> [EXERCISE DETAILS]:
Copy exactly, and only, the lines from the line containing "Is the red semicircle" through the last line of the records below, both included, and leave out any pictures.
>>>>>
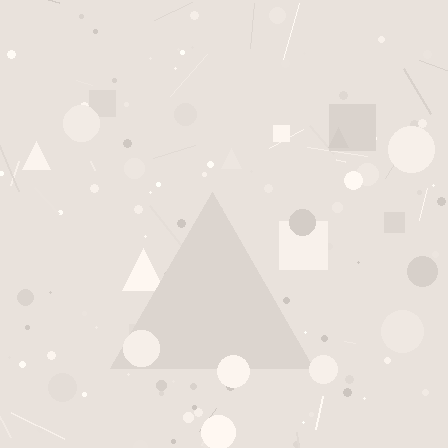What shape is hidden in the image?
A triangle is hidden in the image.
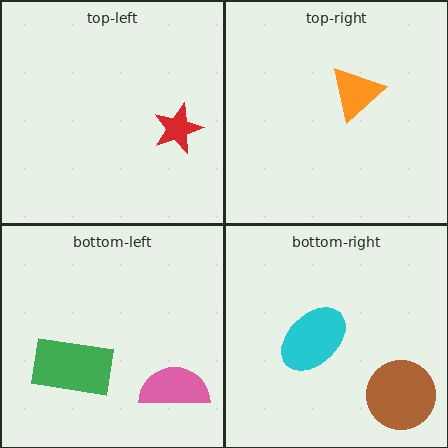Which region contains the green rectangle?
The bottom-left region.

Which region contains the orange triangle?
The top-right region.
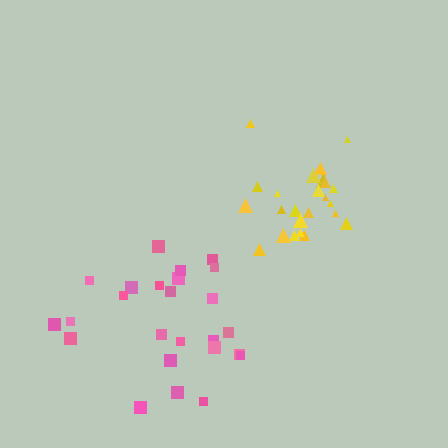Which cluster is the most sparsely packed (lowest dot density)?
Pink.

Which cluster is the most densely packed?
Yellow.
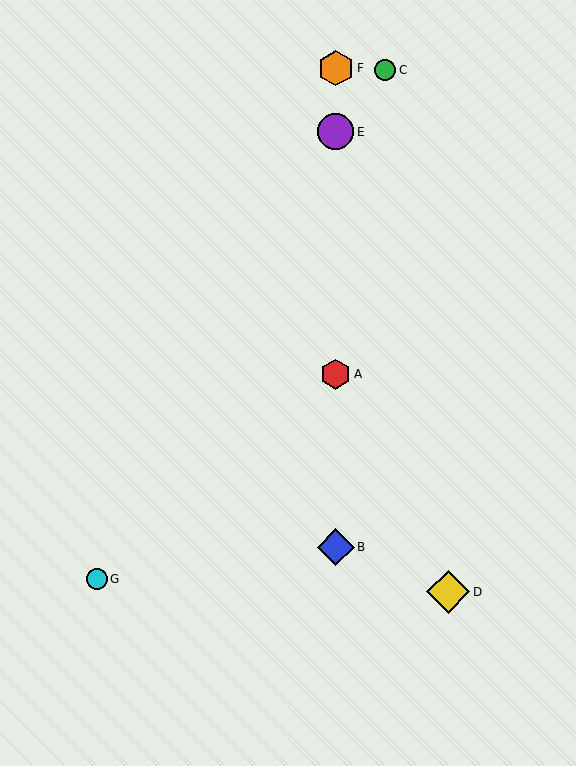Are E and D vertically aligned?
No, E is at x≈336 and D is at x≈448.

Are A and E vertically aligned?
Yes, both are at x≈336.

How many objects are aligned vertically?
4 objects (A, B, E, F) are aligned vertically.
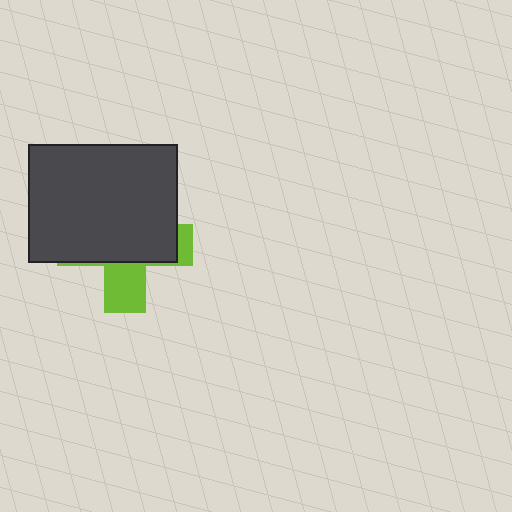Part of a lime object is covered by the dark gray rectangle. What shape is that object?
It is a cross.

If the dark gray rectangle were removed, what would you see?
You would see the complete lime cross.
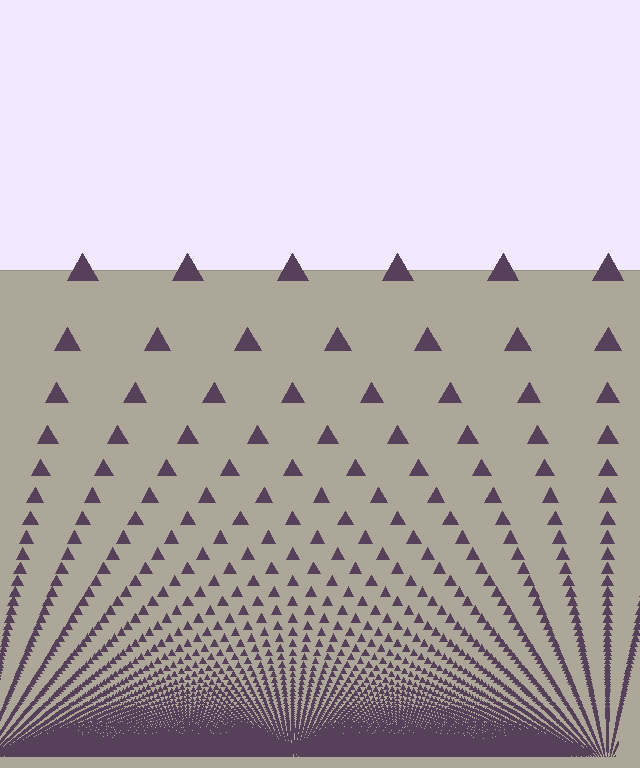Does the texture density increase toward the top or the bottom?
Density increases toward the bottom.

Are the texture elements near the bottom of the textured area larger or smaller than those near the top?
Smaller. The gradient is inverted — elements near the bottom are smaller and denser.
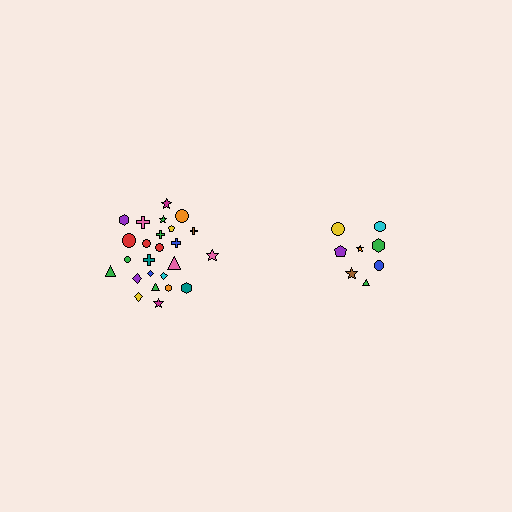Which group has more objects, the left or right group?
The left group.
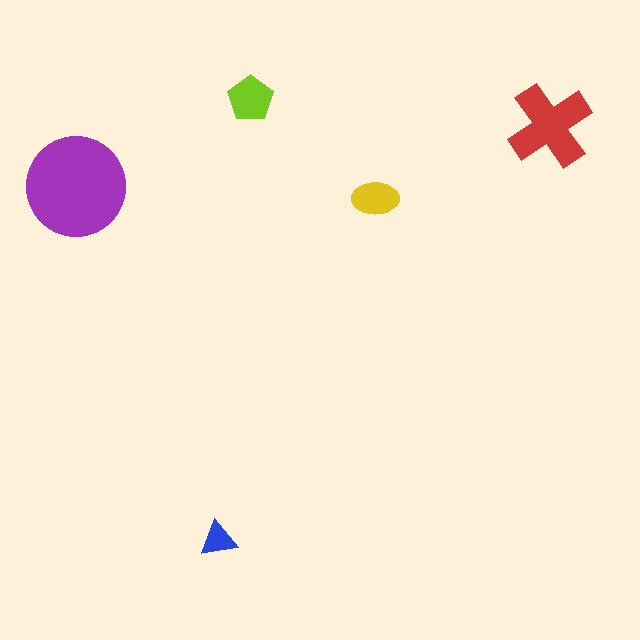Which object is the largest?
The purple circle.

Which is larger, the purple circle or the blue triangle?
The purple circle.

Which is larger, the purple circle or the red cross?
The purple circle.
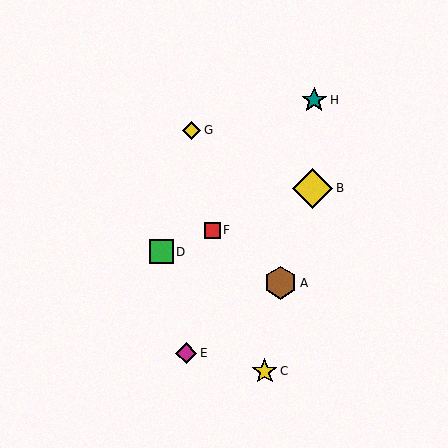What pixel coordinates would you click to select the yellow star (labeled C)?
Click at (265, 371) to select the yellow star C.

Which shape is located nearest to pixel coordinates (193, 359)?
The magenta diamond (labeled E) at (186, 353) is nearest to that location.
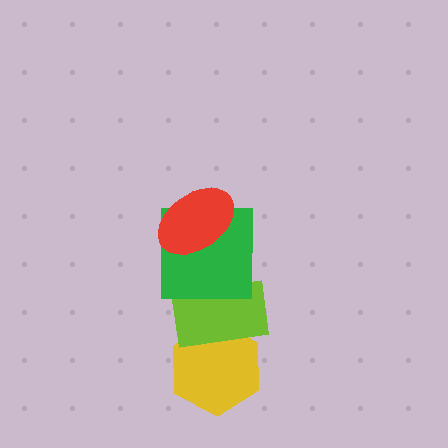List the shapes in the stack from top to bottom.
From top to bottom: the red ellipse, the green square, the lime rectangle, the yellow hexagon.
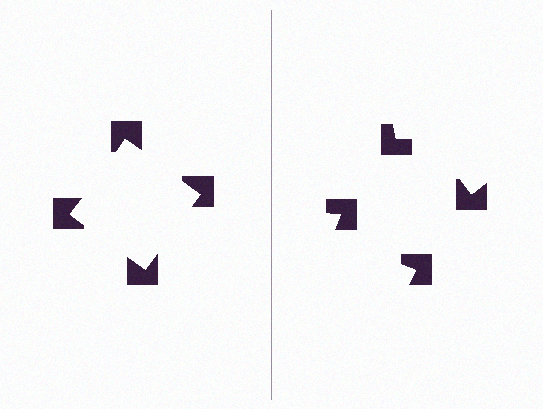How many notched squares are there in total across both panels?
8 — 4 on each side.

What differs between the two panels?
The notched squares are positioned identically on both sides; only the wedge orientations differ. On the left they align to a square; on the right they are misaligned.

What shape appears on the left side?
An illusory square.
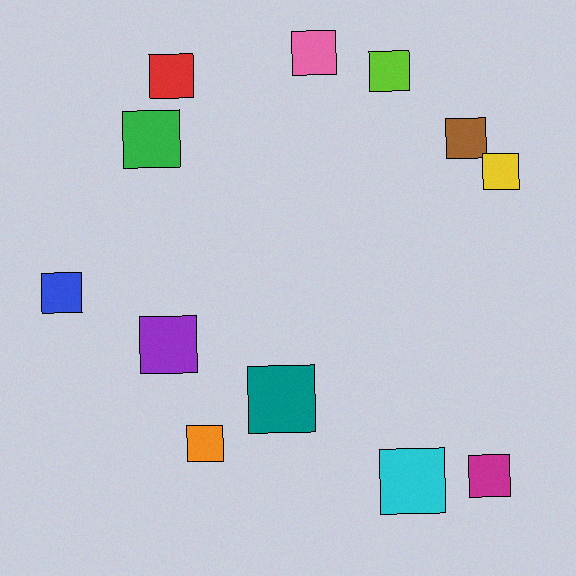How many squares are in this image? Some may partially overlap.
There are 12 squares.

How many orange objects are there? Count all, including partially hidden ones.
There is 1 orange object.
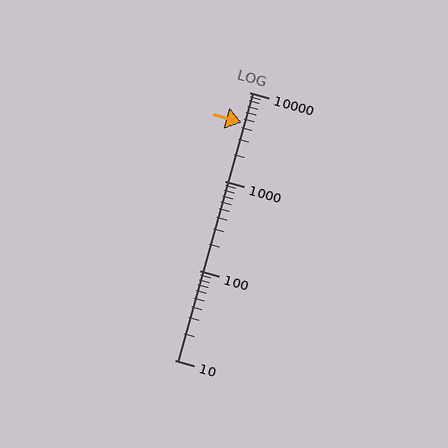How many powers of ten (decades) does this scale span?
The scale spans 3 decades, from 10 to 10000.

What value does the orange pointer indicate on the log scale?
The pointer indicates approximately 4600.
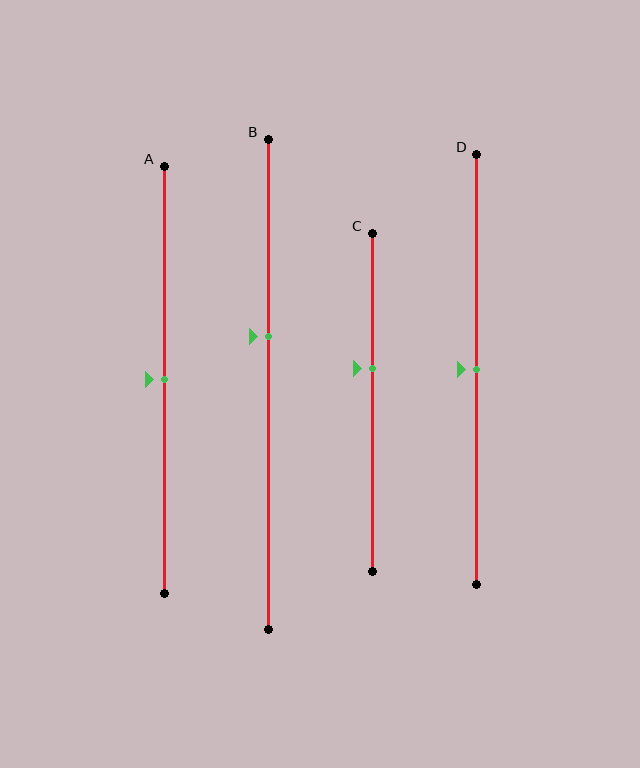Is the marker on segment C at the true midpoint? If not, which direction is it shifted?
No, the marker on segment C is shifted upward by about 10% of the segment length.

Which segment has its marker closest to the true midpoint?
Segment A has its marker closest to the true midpoint.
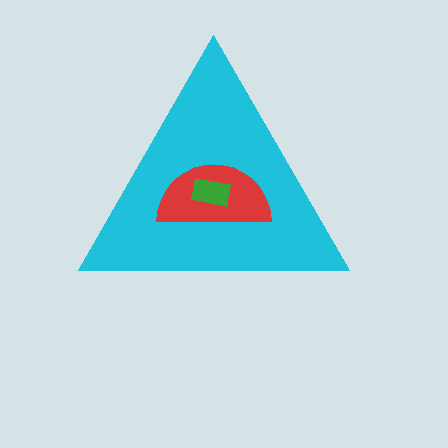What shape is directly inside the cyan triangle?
The red semicircle.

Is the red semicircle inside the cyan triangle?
Yes.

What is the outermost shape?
The cyan triangle.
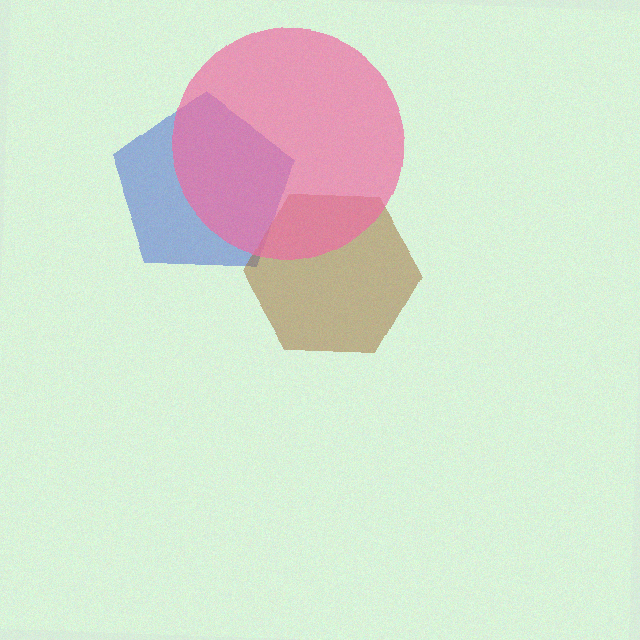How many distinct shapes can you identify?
There are 3 distinct shapes: a blue pentagon, a brown hexagon, a pink circle.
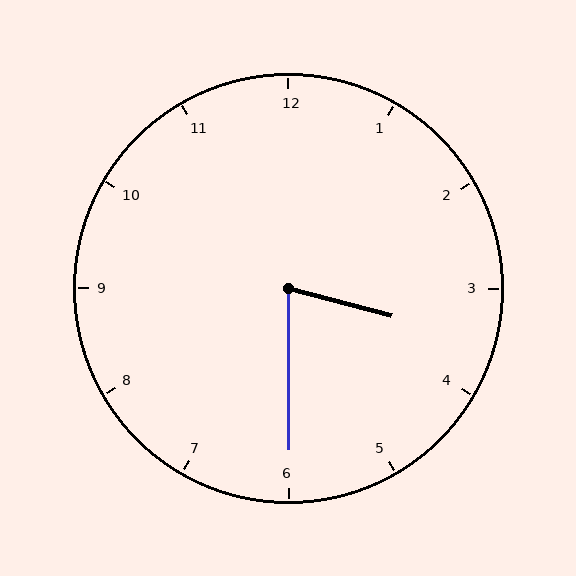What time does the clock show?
3:30.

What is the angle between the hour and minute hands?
Approximately 75 degrees.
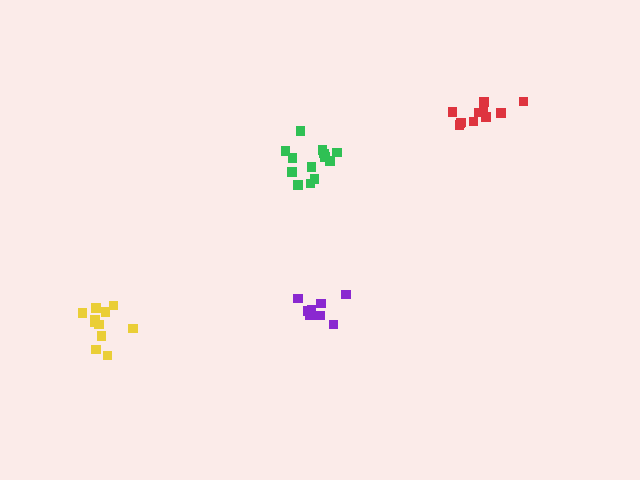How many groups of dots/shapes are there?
There are 4 groups.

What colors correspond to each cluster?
The clusters are colored: yellow, purple, green, red.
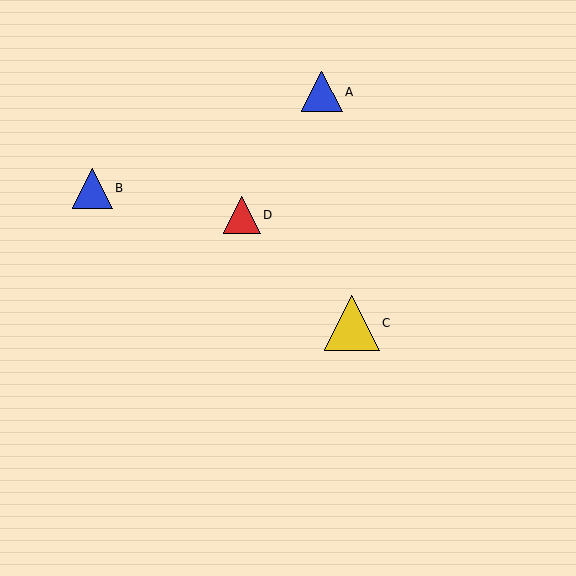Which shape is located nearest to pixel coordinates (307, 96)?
The blue triangle (labeled A) at (322, 92) is nearest to that location.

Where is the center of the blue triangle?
The center of the blue triangle is at (92, 188).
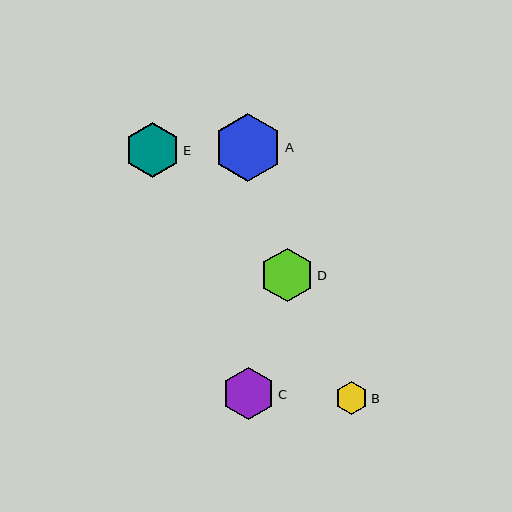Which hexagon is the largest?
Hexagon A is the largest with a size of approximately 68 pixels.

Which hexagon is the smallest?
Hexagon B is the smallest with a size of approximately 33 pixels.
<<<<<
> [FULL RESPONSE]:
Is the red semicircle inside the cyan triangle?
Yes.

What is the outermost shape?
The cyan triangle.
How many distinct shapes can you identify?
There are 3 distinct shapes: a blue pentagon, a brown hexagon, a pink circle.
What time does the clock show?
3:30.

What is the angle between the hour and minute hands?
Approximately 75 degrees.
How many groups of dots/shapes are there?
There are 4 groups.

What colors correspond to each cluster?
The clusters are colored: yellow, purple, green, red.
Which shape is located nearest to pixel coordinates (307, 96)?
The blue triangle (labeled A) at (322, 92) is nearest to that location.

Where is the center of the blue triangle?
The center of the blue triangle is at (92, 188).
Which hexagon is the largest?
Hexagon A is the largest with a size of approximately 68 pixels.

Which hexagon is the smallest?
Hexagon B is the smallest with a size of approximately 33 pixels.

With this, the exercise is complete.